| Records supplied |

┌──

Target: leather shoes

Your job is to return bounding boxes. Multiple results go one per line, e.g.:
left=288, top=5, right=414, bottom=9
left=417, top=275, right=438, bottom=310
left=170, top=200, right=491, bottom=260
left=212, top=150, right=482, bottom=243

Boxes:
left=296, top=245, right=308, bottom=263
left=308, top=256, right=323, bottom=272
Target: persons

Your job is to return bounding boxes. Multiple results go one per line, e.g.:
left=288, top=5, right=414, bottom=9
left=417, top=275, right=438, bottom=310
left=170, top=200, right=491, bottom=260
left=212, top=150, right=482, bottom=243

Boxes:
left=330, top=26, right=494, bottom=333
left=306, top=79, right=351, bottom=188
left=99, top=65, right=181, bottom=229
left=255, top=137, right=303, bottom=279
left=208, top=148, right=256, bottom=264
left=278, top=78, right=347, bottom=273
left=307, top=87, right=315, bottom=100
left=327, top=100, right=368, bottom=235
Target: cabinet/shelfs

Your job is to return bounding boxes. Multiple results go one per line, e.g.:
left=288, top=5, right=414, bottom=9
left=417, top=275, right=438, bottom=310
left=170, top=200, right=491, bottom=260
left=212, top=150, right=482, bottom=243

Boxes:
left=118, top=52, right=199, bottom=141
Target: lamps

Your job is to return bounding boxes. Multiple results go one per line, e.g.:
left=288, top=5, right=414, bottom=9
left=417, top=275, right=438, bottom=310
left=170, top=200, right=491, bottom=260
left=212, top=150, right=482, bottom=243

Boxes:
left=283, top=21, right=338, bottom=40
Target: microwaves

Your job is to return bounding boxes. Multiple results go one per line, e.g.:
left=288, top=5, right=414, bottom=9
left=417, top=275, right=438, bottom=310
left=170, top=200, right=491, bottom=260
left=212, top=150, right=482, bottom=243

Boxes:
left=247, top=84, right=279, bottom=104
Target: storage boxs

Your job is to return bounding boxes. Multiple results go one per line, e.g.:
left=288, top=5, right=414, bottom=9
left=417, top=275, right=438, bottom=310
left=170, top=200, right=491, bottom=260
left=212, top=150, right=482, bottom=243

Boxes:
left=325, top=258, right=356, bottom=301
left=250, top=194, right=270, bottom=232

└──

| Problem statement |
Reproduce all of the items above verbatim, line for line.

| Output for this exercise |
Target: leather shoes

Your job is to return bounding boxes. Multiple results go one per line, e.g.:
left=288, top=5, right=414, bottom=9
left=417, top=275, right=438, bottom=310
left=170, top=200, right=491, bottom=260
left=212, top=150, right=482, bottom=243

Boxes:
left=296, top=245, right=308, bottom=263
left=308, top=256, right=323, bottom=272
Target: persons

Your job is to return bounding boxes. Multiple results go one per line, e.g.:
left=288, top=5, right=414, bottom=9
left=417, top=275, right=438, bottom=310
left=170, top=200, right=491, bottom=260
left=212, top=150, right=482, bottom=243

Boxes:
left=330, top=26, right=494, bottom=333
left=306, top=79, right=351, bottom=188
left=99, top=65, right=181, bottom=229
left=255, top=137, right=303, bottom=279
left=208, top=148, right=256, bottom=264
left=278, top=78, right=347, bottom=273
left=307, top=87, right=315, bottom=100
left=327, top=100, right=368, bottom=235
Target: cabinet/shelfs

Your job is to return bounding boxes. Multiple results go one per line, e.g.:
left=288, top=5, right=414, bottom=9
left=417, top=275, right=438, bottom=310
left=170, top=200, right=491, bottom=260
left=212, top=150, right=482, bottom=243

Boxes:
left=118, top=52, right=199, bottom=141
Target: lamps

Your job is to return bounding boxes. Multiple results go one per line, e.g.:
left=288, top=5, right=414, bottom=9
left=417, top=275, right=438, bottom=310
left=170, top=200, right=491, bottom=260
left=212, top=150, right=482, bottom=243

Boxes:
left=283, top=21, right=338, bottom=40
Target: microwaves

Your job is to return bounding boxes. Multiple results go one per line, e.g.:
left=288, top=5, right=414, bottom=9
left=417, top=275, right=438, bottom=310
left=170, top=200, right=491, bottom=260
left=212, top=150, right=482, bottom=243

Boxes:
left=247, top=84, right=279, bottom=104
Target: storage boxs

Your job is to return bounding boxes. Multiple results go one per line, e.g.:
left=288, top=5, right=414, bottom=9
left=417, top=275, right=438, bottom=310
left=170, top=200, right=491, bottom=260
left=212, top=150, right=482, bottom=243

Boxes:
left=325, top=258, right=356, bottom=301
left=250, top=194, right=270, bottom=232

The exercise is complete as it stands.